- _Items listed in a dataset_:
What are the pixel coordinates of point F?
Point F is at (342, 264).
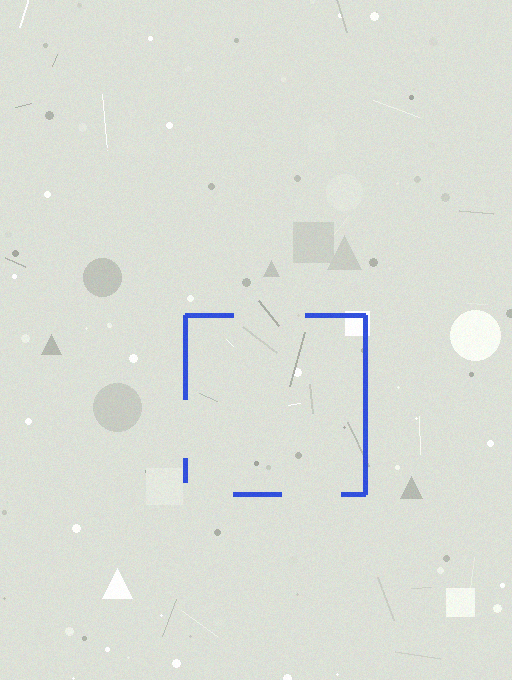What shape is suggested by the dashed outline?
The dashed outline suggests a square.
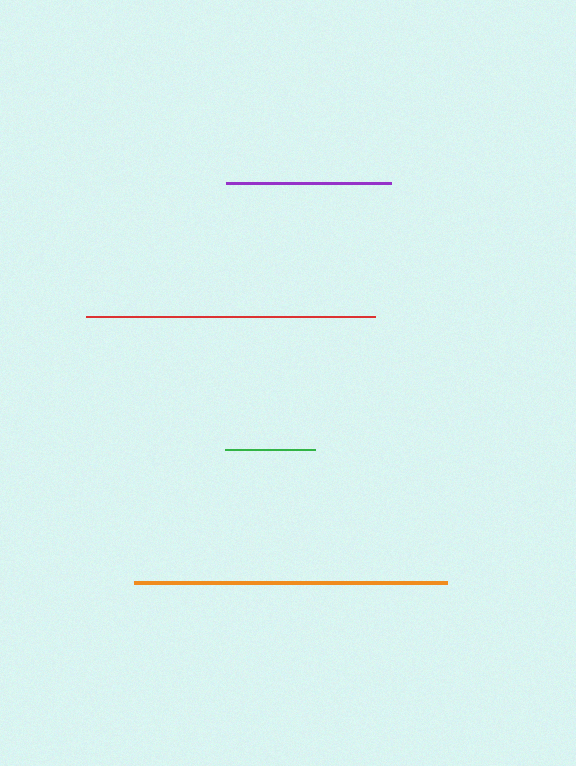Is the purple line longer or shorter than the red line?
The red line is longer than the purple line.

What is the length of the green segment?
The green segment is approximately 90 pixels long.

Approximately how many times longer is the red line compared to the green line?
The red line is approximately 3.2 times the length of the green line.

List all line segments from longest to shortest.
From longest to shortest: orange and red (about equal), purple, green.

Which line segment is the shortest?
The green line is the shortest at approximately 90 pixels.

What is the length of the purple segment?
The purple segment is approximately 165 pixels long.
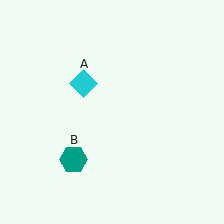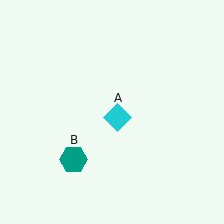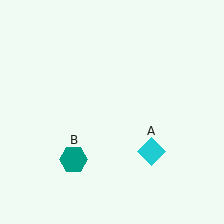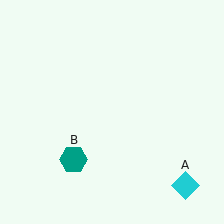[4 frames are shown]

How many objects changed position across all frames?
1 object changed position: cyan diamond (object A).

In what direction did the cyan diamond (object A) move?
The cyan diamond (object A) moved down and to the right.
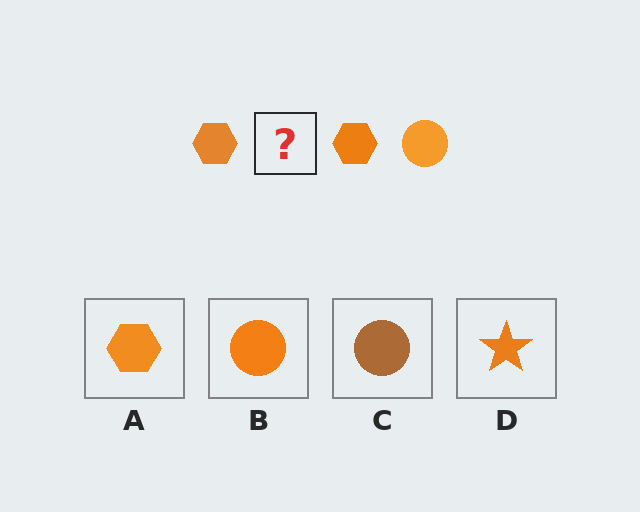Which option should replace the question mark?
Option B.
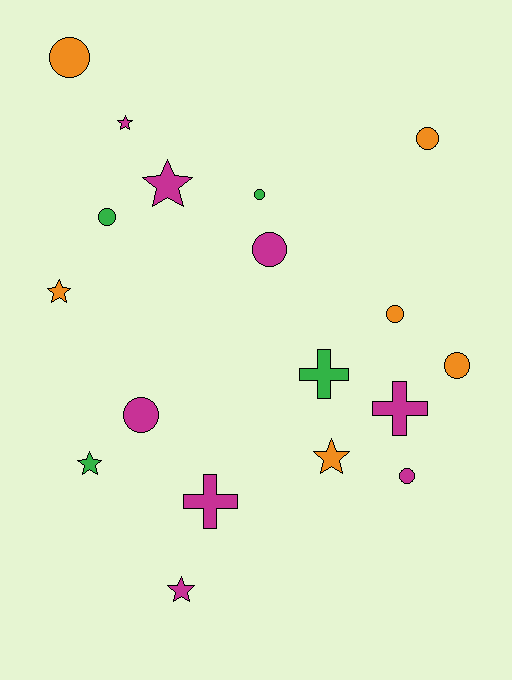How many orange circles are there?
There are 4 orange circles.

==

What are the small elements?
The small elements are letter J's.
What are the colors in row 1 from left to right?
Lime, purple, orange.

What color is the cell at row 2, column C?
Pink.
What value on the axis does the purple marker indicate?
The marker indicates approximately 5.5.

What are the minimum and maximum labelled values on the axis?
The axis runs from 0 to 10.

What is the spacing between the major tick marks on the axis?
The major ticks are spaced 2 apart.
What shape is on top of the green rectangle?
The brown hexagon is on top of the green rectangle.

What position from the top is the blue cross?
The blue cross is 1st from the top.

- _Task details_:
Any pictures should be left out. Reproduce every line from the one holding "List all line" down to the one holding "[4 frames are shown]", both of those lines included.

- _The reply_:
List all line segments from longest to shortest.
From longest to shortest: orange and red (about equal), purple, green.

Which line segment is the shortest?
The green line is the shortest at approximately 90 pixels.

What is the length of the purple segment?
The purple segment is approximately 165 pixels long.
[4 frames are shown]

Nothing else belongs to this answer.